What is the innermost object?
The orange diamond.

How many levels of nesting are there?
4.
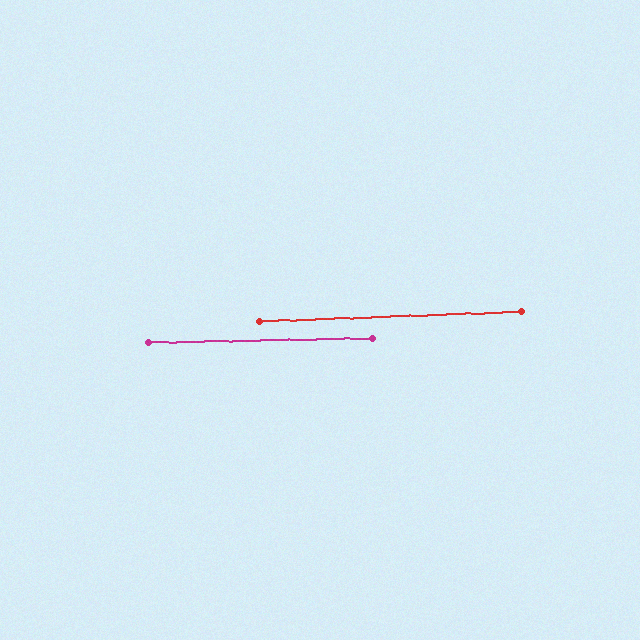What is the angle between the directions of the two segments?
Approximately 1 degree.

━━━━

- _YOUR OBJECTIVE_: Give back the whole listing as it stands, minus its pictures.

- _ANSWER TO THIS TASK_:
What is the innermost object?
The orange diamond.

How many levels of nesting are there?
4.
What is the angle between the directions of the two segments?
Approximately 1 degree.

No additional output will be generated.